Challenge: Give all the lines below again, exactly, with no pictures.

▬▬▬▬▬▬▬▬▬▬

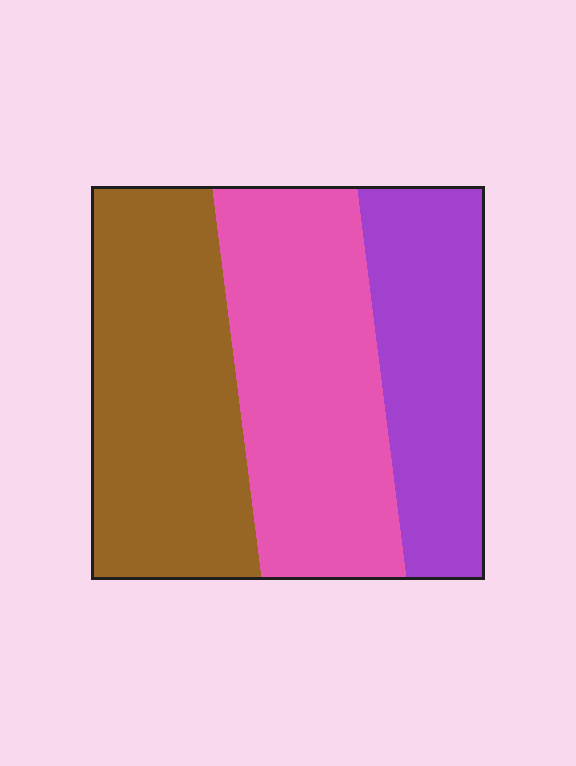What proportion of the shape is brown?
Brown takes up about three eighths (3/8) of the shape.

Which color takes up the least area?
Purple, at roughly 25%.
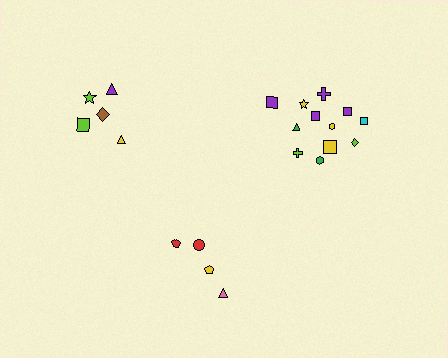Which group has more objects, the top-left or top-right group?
The top-right group.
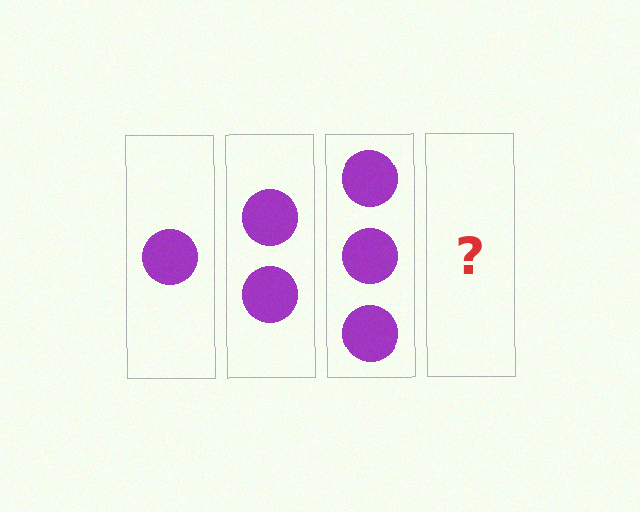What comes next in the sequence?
The next element should be 4 circles.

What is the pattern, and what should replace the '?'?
The pattern is that each step adds one more circle. The '?' should be 4 circles.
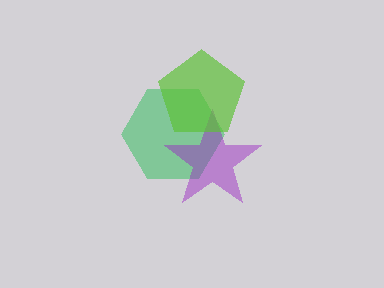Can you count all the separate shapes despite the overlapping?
Yes, there are 3 separate shapes.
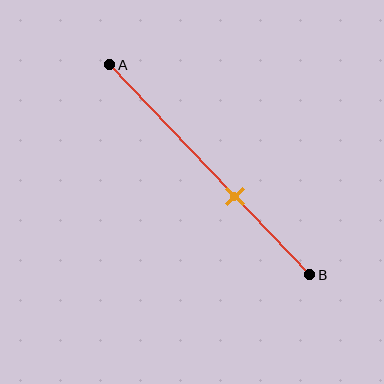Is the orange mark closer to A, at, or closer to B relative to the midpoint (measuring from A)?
The orange mark is closer to point B than the midpoint of segment AB.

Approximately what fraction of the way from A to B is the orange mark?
The orange mark is approximately 65% of the way from A to B.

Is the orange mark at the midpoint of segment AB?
No, the mark is at about 65% from A, not at the 50% midpoint.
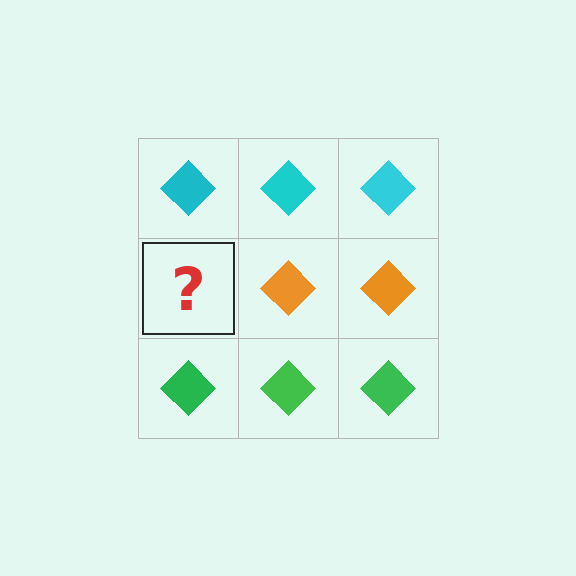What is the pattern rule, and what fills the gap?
The rule is that each row has a consistent color. The gap should be filled with an orange diamond.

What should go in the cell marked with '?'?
The missing cell should contain an orange diamond.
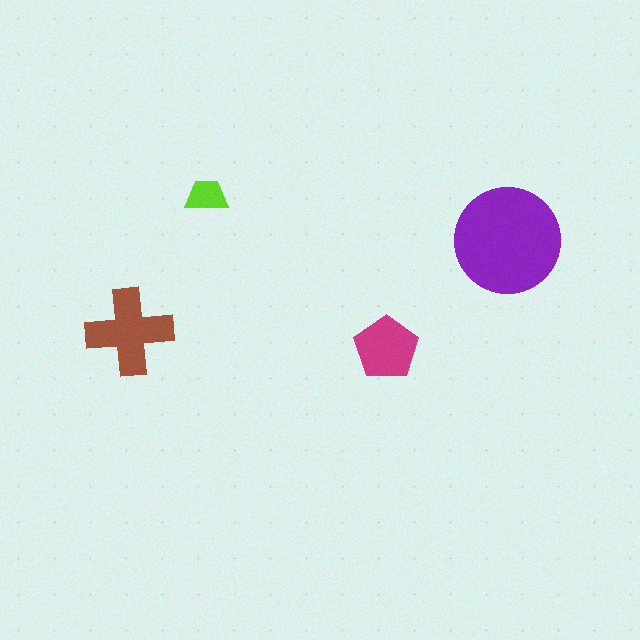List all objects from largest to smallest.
The purple circle, the brown cross, the magenta pentagon, the lime trapezoid.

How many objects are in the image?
There are 4 objects in the image.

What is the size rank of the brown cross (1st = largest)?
2nd.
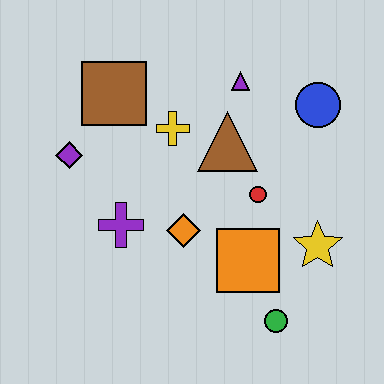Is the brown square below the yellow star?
No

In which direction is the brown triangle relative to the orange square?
The brown triangle is above the orange square.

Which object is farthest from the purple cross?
The blue circle is farthest from the purple cross.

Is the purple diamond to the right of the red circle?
No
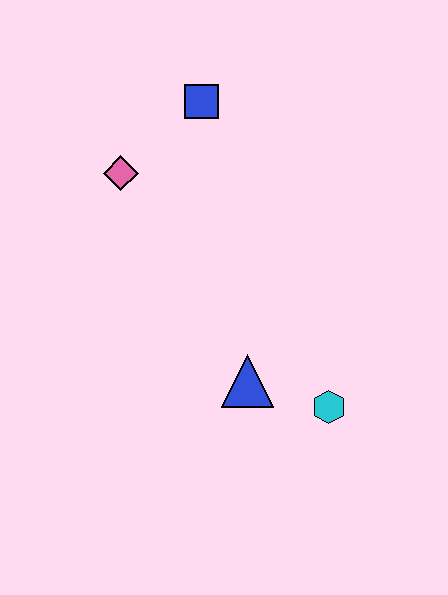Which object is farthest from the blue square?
The cyan hexagon is farthest from the blue square.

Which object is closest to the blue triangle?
The cyan hexagon is closest to the blue triangle.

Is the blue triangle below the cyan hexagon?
No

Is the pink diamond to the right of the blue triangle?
No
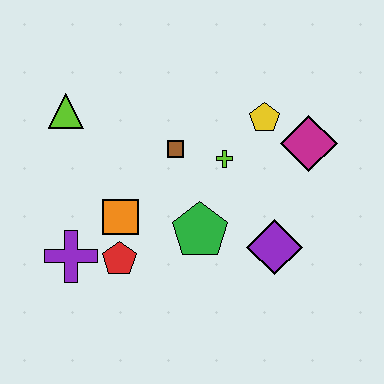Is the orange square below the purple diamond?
No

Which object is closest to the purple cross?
The red pentagon is closest to the purple cross.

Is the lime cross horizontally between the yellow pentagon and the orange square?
Yes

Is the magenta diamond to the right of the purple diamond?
Yes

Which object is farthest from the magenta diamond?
The purple cross is farthest from the magenta diamond.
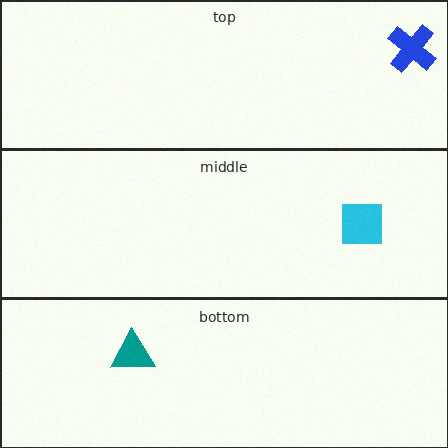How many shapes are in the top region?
1.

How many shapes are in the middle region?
1.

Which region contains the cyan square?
The middle region.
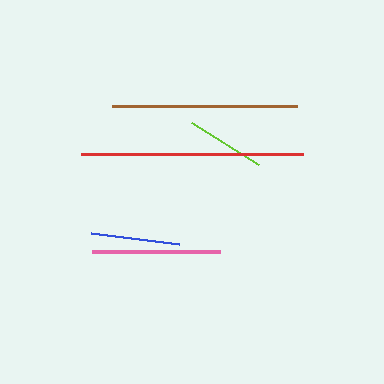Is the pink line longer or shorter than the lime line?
The pink line is longer than the lime line.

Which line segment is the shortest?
The lime line is the shortest at approximately 78 pixels.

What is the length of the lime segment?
The lime segment is approximately 78 pixels long.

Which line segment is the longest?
The red line is the longest at approximately 222 pixels.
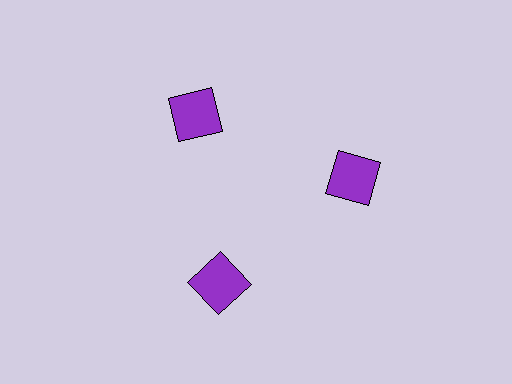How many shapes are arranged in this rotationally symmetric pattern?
There are 3 shapes, arranged in 3 groups of 1.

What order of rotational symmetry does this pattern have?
This pattern has 3-fold rotational symmetry.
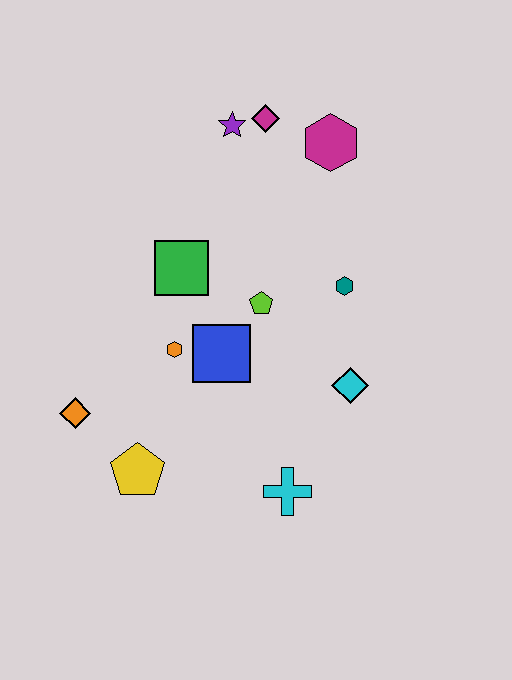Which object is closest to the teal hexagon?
The lime pentagon is closest to the teal hexagon.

▬▬▬▬▬▬▬▬▬▬

Complete response:
What proportion of the shape is brown?
Brown takes up about three eighths (3/8) of the shape.

Which color takes up the least area?
Purple, at roughly 25%.
Which group has more objects, the top-left or top-right group?
The top-right group.
What comes next in the sequence?
The next element should be 4 circles.

What is the pattern, and what should replace the '?'?
The pattern is that each step adds one more circle. The '?' should be 4 circles.
Can you count all the separate shapes despite the overlapping?
Yes, there are 3 separate shapes.
Is the orange mark closer to A, at, or closer to B relative to the midpoint (measuring from A)?
The orange mark is closer to point B than the midpoint of segment AB.

Approximately what fraction of the way from A to B is the orange mark?
The orange mark is approximately 65% of the way from A to B.

Is the orange mark at the midpoint of segment AB?
No, the mark is at about 65% from A, not at the 50% midpoint.
What is the pattern rule, and what fills the gap?
The rule is that each row has a consistent color. The gap should be filled with an orange diamond.

What should go in the cell marked with '?'?
The missing cell should contain an orange diamond.
List all objects from largest to smallest.
The purple circle, the brown cross, the magenta pentagon, the lime trapezoid.

How many objects are in the image?
There are 4 objects in the image.

What is the size rank of the brown cross (1st = largest)?
2nd.
Is the brown square below the yellow star?
No

In which direction is the brown triangle relative to the orange square?
The brown triangle is above the orange square.

Which object is farthest from the purple cross?
The blue circle is farthest from the purple cross.

Is the purple diamond to the right of the red circle?
No
Which object is farthest from the blue square?
The cyan hexagon is farthest from the blue square.

Which object is closest to the blue triangle?
The cyan hexagon is closest to the blue triangle.

Is the blue triangle below the cyan hexagon?
No

Is the pink diamond to the right of the blue triangle?
No
Is the orange square below the purple diamond?
No

Which object is closest to the purple cross?
The red pentagon is closest to the purple cross.

Is the lime cross horizontally between the yellow pentagon and the orange square?
Yes

Is the magenta diamond to the right of the purple diamond?
Yes

Which object is farthest from the magenta diamond?
The purple cross is farthest from the magenta diamond.
How many shapes are in the top region?
1.

How many shapes are in the middle region?
1.

Which region contains the cyan square?
The middle region.
Is the pink line longer or shorter than the lime line?
The pink line is longer than the lime line.

Which line segment is the shortest?
The lime line is the shortest at approximately 78 pixels.

What is the length of the lime segment?
The lime segment is approximately 78 pixels long.

Which line segment is the longest?
The red line is the longest at approximately 222 pixels.
How many shapes are arranged in this rotationally symmetric pattern?
There are 3 shapes, arranged in 3 groups of 1.

What order of rotational symmetry does this pattern have?
This pattern has 3-fold rotational symmetry.
Which object is closest to the teal hexagon?
The lime pentagon is closest to the teal hexagon.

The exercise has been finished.